WHAT NEEDS TO BE DONE —
Give the data below again exactly as it stands. Omit the pictures.

RECORDS SHOWN —

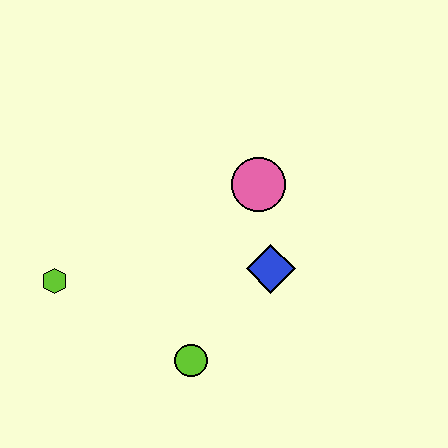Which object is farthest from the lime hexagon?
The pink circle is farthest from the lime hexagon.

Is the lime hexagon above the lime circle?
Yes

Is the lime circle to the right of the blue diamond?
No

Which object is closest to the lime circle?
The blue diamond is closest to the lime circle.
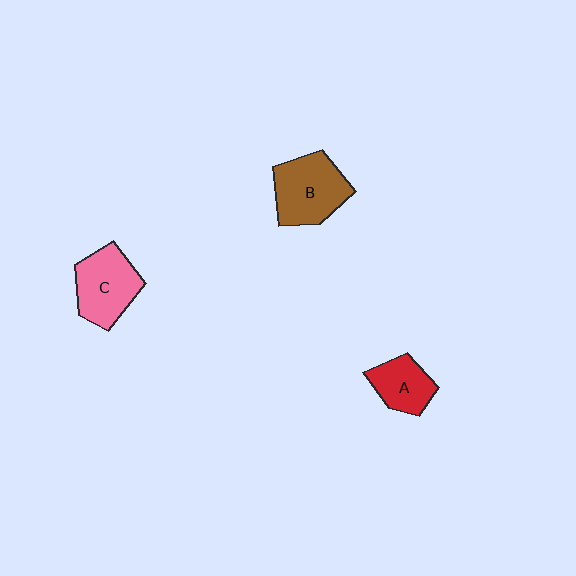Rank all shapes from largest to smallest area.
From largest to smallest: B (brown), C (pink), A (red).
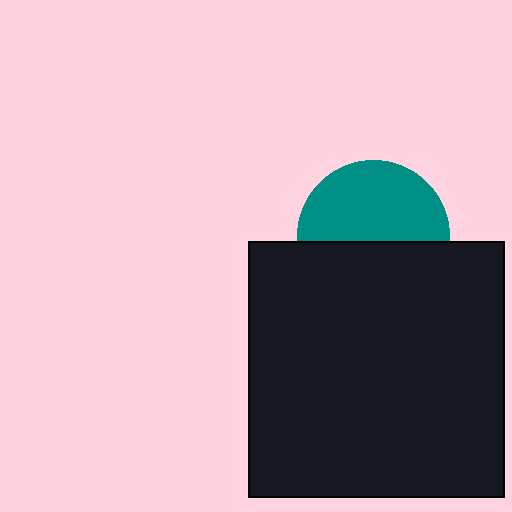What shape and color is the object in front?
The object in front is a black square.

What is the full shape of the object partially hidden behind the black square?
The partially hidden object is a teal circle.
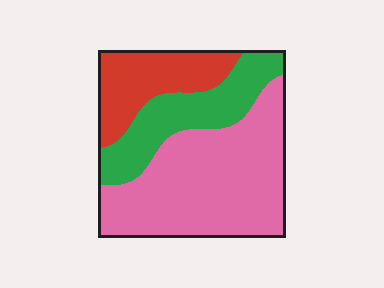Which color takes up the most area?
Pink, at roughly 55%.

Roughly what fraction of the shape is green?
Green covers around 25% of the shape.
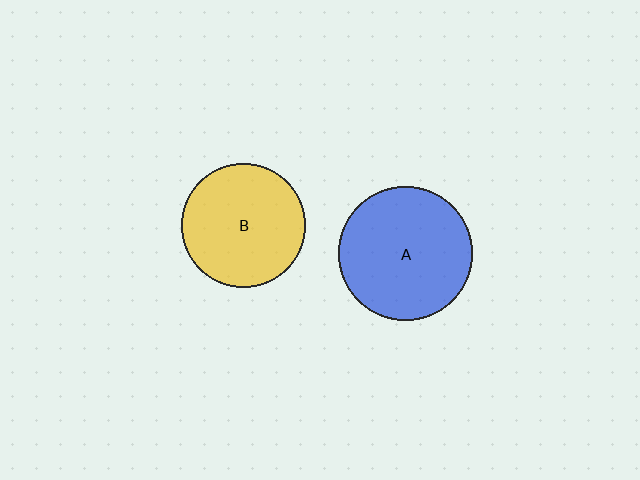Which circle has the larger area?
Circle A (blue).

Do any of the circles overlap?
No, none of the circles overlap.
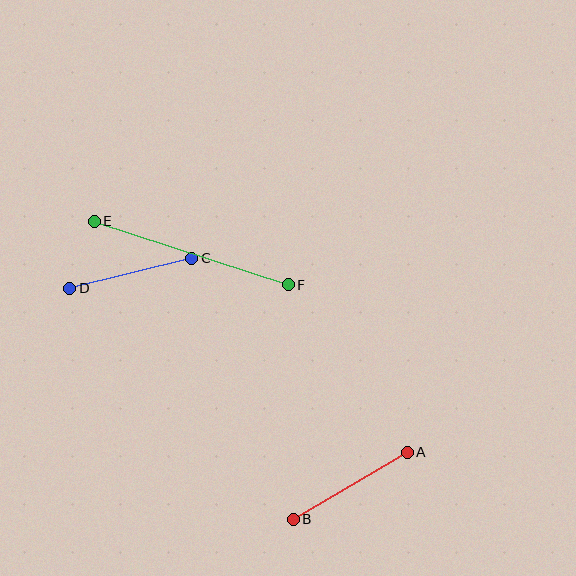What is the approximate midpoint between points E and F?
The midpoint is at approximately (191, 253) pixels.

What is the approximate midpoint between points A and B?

SOLUTION TO THIS TASK —
Which object is farthest from the lime hexagon?
The pink circle is farthest from the lime hexagon.

Is the lime hexagon above the lime circle?
Yes

Is the lime circle to the right of the blue diamond?
No

Which object is closest to the lime circle?
The blue diamond is closest to the lime circle.
Rank all shapes from largest to smallest area.
From largest to smallest: B (brown), C (pink), A (red).
What shape and color is the object in front?
The object in front is a black square.

What is the full shape of the object partially hidden behind the black square?
The partially hidden object is a teal circle.
Which color takes up the most area?
Pink, at roughly 55%.

Roughly what fraction of the shape is green?
Green covers around 25% of the shape.
Which circle has the larger area?
Circle A (blue).

Do any of the circles overlap?
No, none of the circles overlap.
What is the approximate midpoint between points E and F?
The midpoint is at approximately (191, 253) pixels.

What is the approximate midpoint between points A and B?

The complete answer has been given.